==== RAW RECORDS ====

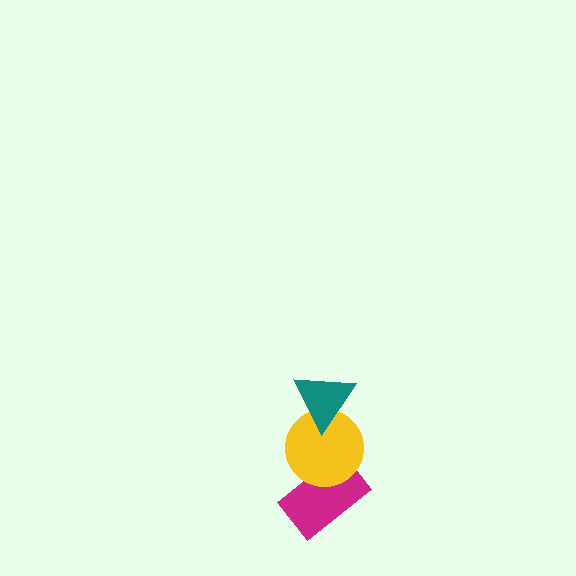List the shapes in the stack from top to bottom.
From top to bottom: the teal triangle, the yellow circle, the magenta rectangle.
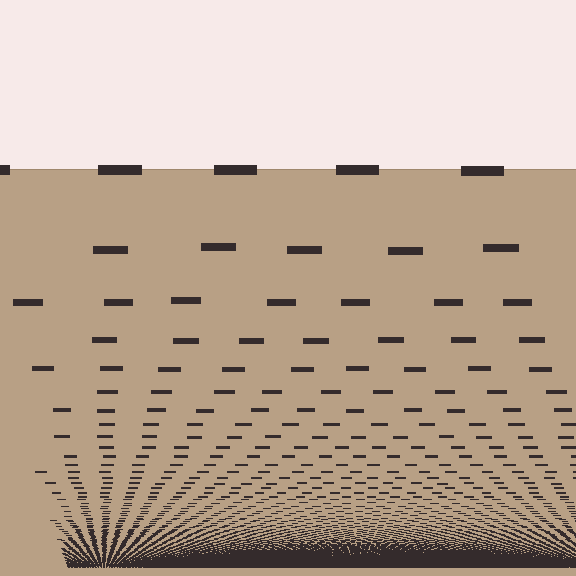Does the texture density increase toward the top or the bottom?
Density increases toward the bottom.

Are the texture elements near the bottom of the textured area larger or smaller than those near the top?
Smaller. The gradient is inverted — elements near the bottom are smaller and denser.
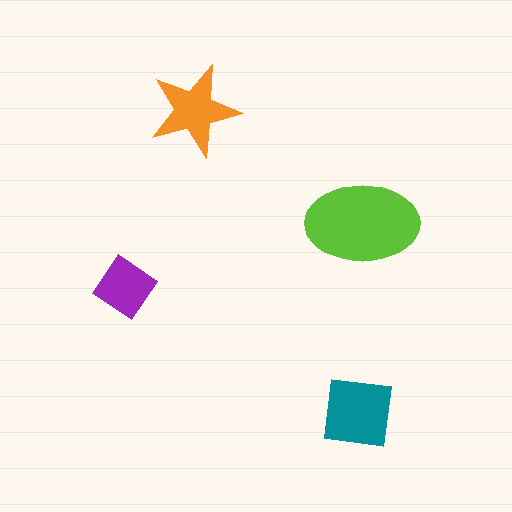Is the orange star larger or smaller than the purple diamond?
Larger.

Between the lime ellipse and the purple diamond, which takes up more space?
The lime ellipse.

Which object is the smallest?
The purple diamond.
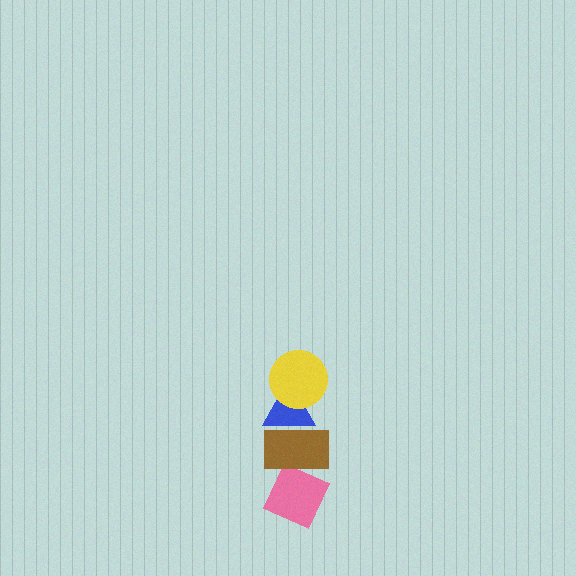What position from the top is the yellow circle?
The yellow circle is 1st from the top.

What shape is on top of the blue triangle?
The yellow circle is on top of the blue triangle.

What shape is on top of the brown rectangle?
The blue triangle is on top of the brown rectangle.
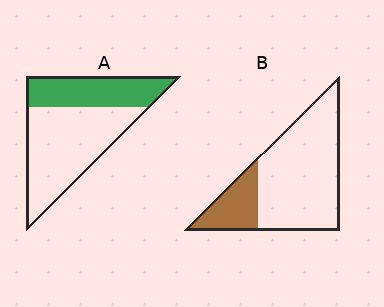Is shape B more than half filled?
No.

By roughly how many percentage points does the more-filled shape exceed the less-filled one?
By roughly 15 percentage points (A over B).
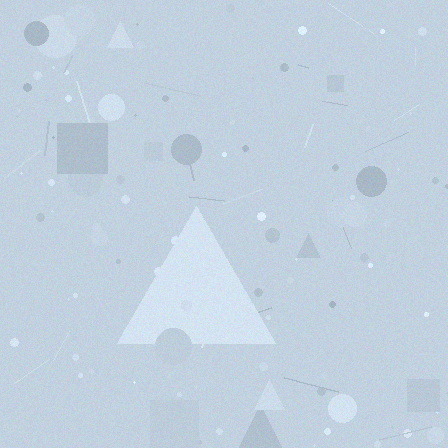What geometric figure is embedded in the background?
A triangle is embedded in the background.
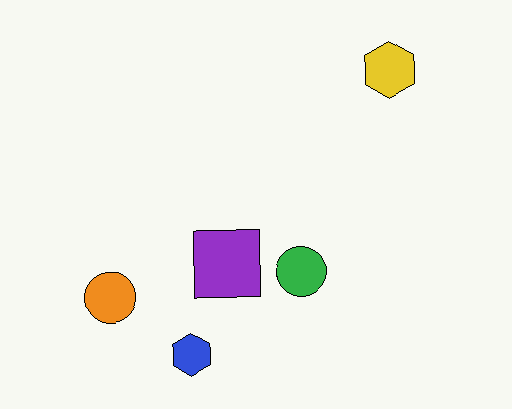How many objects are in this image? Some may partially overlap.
There are 5 objects.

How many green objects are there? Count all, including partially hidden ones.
There is 1 green object.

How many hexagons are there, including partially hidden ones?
There are 2 hexagons.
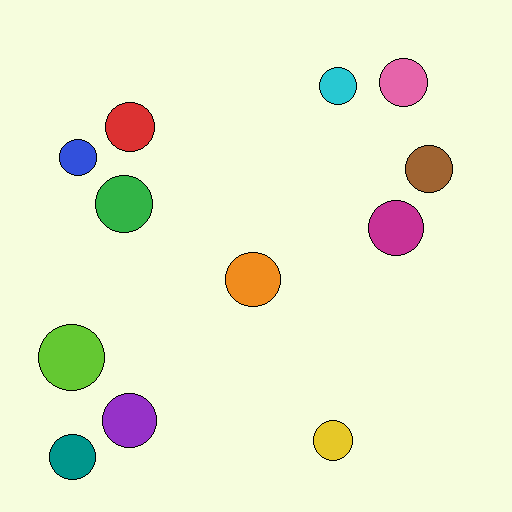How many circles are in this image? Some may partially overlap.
There are 12 circles.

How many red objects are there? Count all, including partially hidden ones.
There is 1 red object.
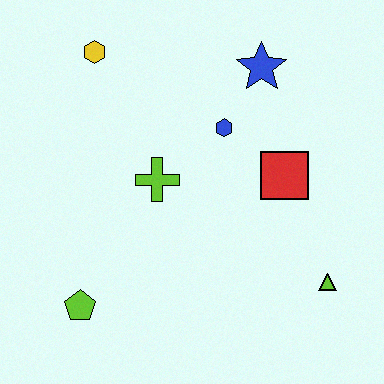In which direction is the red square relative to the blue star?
The red square is below the blue star.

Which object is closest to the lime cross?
The blue hexagon is closest to the lime cross.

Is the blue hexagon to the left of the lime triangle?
Yes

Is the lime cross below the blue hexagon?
Yes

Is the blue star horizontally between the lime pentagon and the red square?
Yes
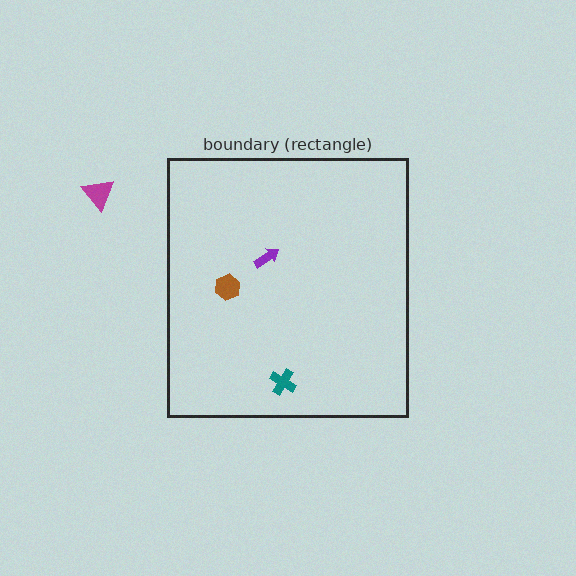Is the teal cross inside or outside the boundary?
Inside.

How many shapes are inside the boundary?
3 inside, 1 outside.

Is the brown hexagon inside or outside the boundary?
Inside.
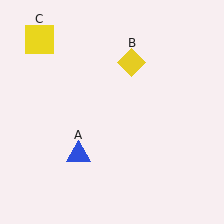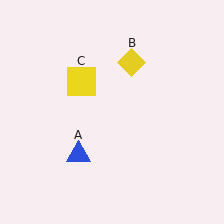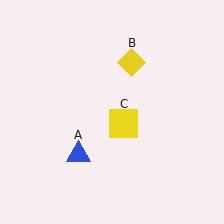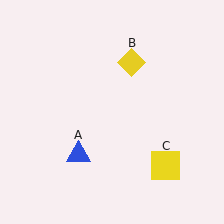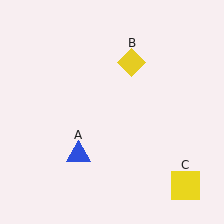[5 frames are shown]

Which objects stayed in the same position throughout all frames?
Blue triangle (object A) and yellow diamond (object B) remained stationary.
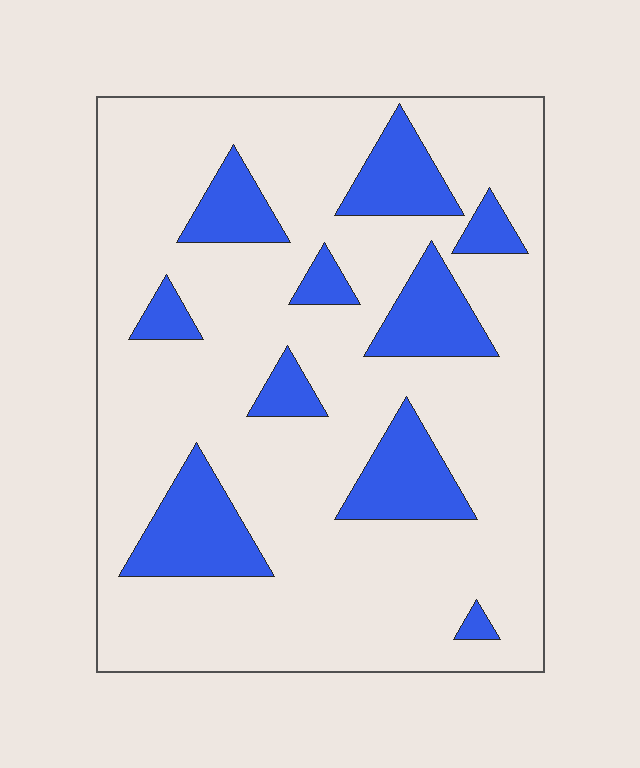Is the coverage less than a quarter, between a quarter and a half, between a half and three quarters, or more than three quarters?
Less than a quarter.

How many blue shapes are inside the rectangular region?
10.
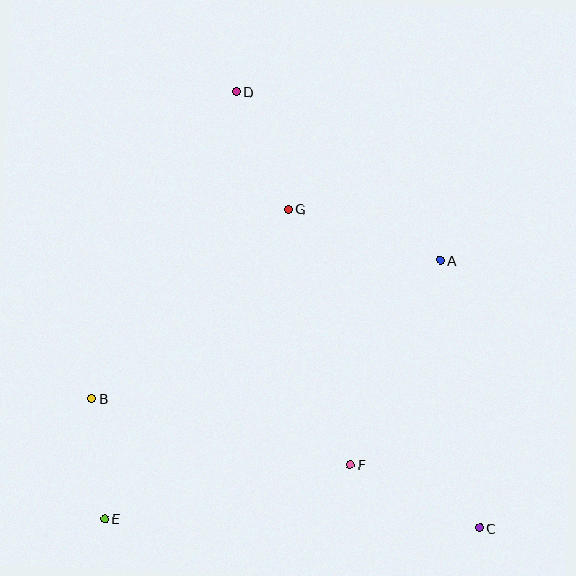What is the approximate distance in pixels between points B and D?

====

— DIRECTIONS —
A faithful copy of the records above is needed, with the pictures left out.

— EXPECTED ANSWER —
List the shapes in the stack from top to bottom.
From top to bottom: the teal triangle, the yellow circle, the magenta rectangle.
Does the texture density increase toward the top or the bottom?
Density increases toward the bottom.

Are the texture elements near the bottom of the textured area larger or smaller than those near the top?
Smaller. The gradient is inverted — elements near the bottom are smaller and denser.
Is the orange star larger or smaller than the purple diamond?
Larger.

Between the lime ellipse and the purple diamond, which takes up more space?
The lime ellipse.

Which object is the smallest?
The purple diamond.
What position from the top is the yellow circle?
The yellow circle is 1st from the top.

What shape is on top of the blue triangle?
The yellow circle is on top of the blue triangle.

What shape is on top of the brown rectangle?
The blue triangle is on top of the brown rectangle.
Is shape B more than half filled?
No.

By roughly how many percentage points does the more-filled shape exceed the less-filled one?
By roughly 15 percentage points (A over B).
What geometric figure is embedded in the background?
A triangle is embedded in the background.
How many objects are in this image? Some may partially overlap.
There are 5 objects.

How many green objects are there? Count all, including partially hidden ones.
There is 1 green object.

How many hexagons are there, including partially hidden ones?
There are 2 hexagons.
How many circles are in this image? Some may partially overlap.
There are 12 circles.

How many red objects are there? Count all, including partially hidden ones.
There is 1 red object.
In which direction is the red square relative to the blue star?
The red square is below the blue star.

Which object is closest to the lime cross?
The blue hexagon is closest to the lime cross.

Is the blue hexagon to the left of the lime triangle?
Yes

Is the lime cross below the blue hexagon?
Yes

Is the blue star horizontally between the lime pentagon and the red square?
Yes
Is the teal cross inside or outside the boundary?
Inside.

How many shapes are inside the boundary?
3 inside, 1 outside.

Is the brown hexagon inside or outside the boundary?
Inside.
[5 frames are shown]

Which objects stayed in the same position throughout all frames?
Blue triangle (object A) and yellow diamond (object B) remained stationary.
Is the coverage less than a quarter, between a quarter and a half, between a half and three quarters, or more than three quarters?
Less than a quarter.

How many blue shapes are inside the rectangular region?
10.
What is the approximate distance in pixels between points B and D?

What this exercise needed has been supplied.